* START Task material *

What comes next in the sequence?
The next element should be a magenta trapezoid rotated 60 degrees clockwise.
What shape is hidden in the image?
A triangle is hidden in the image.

* END Task material *
* START Task material *

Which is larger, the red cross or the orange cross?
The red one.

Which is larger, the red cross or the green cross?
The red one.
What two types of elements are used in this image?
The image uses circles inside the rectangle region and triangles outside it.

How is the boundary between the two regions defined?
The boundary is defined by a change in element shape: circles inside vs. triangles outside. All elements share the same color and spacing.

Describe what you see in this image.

* END Task material *
* START Task material *

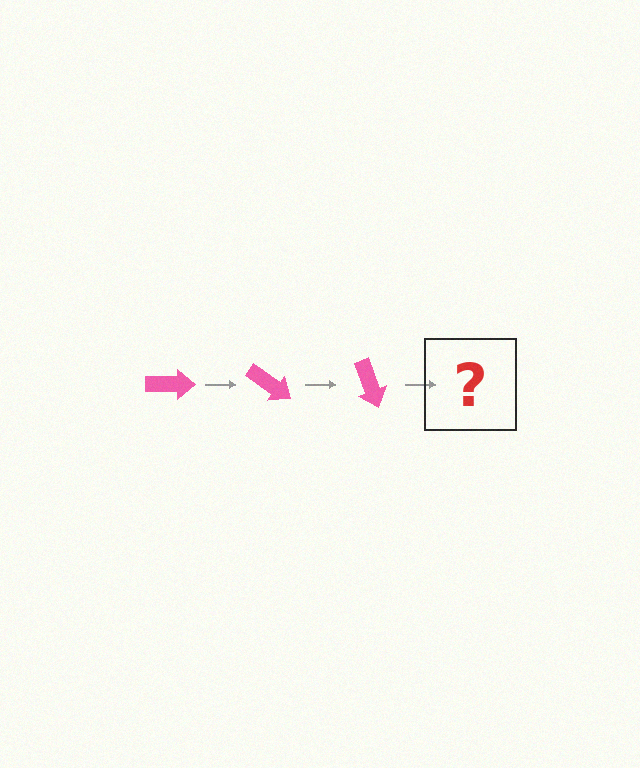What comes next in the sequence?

* END Task material *

- **Request**
Transcribe, word for word, every line from the line with "What two types" to the line with "Describe what you see in this image.", inclusive, and output nothing else.

- **The completed task**
What two types of elements are used in this image?
The image uses circles inside the rectangle region and triangles outside it.

How is the boundary between the two regions defined?
The boundary is defined by a change in element shape: circles inside vs. triangles outside. All elements share the same color and spacing.

Describe what you see in this image.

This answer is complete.